Data entries:
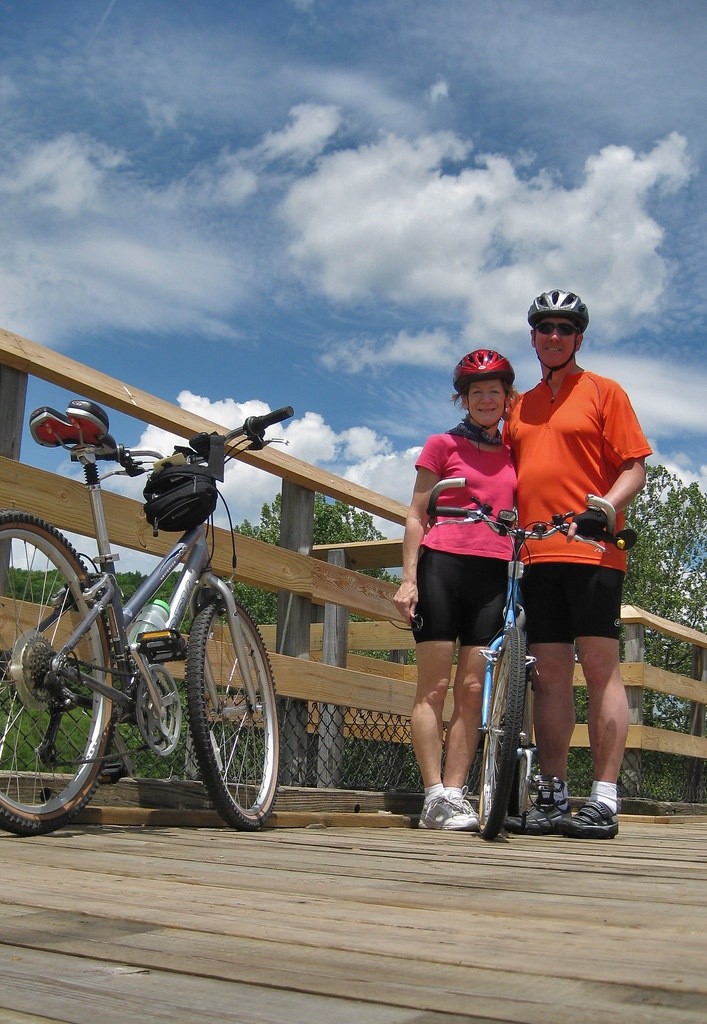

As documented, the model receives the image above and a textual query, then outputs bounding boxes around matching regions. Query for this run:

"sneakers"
[418,796,477,831]
[446,786,478,818]
[555,801,618,839]
[503,797,572,833]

■ **Prompt**: Render the records above as a two-column CSV with the headers "query_text" and "boxes", one row per record, placing each record's text and its answer in a single quoted field with line breaks replaced by spaces. Leave out the pictures.

■ **Exercise output**:
query_text,boxes
"As documented, the model receives the image above and a textual query, then outputs bounding boxes around matching regions. Query for this run: ""sneakers""","[418,796,477,831] [446,786,478,818] [555,801,618,839] [503,797,572,833]"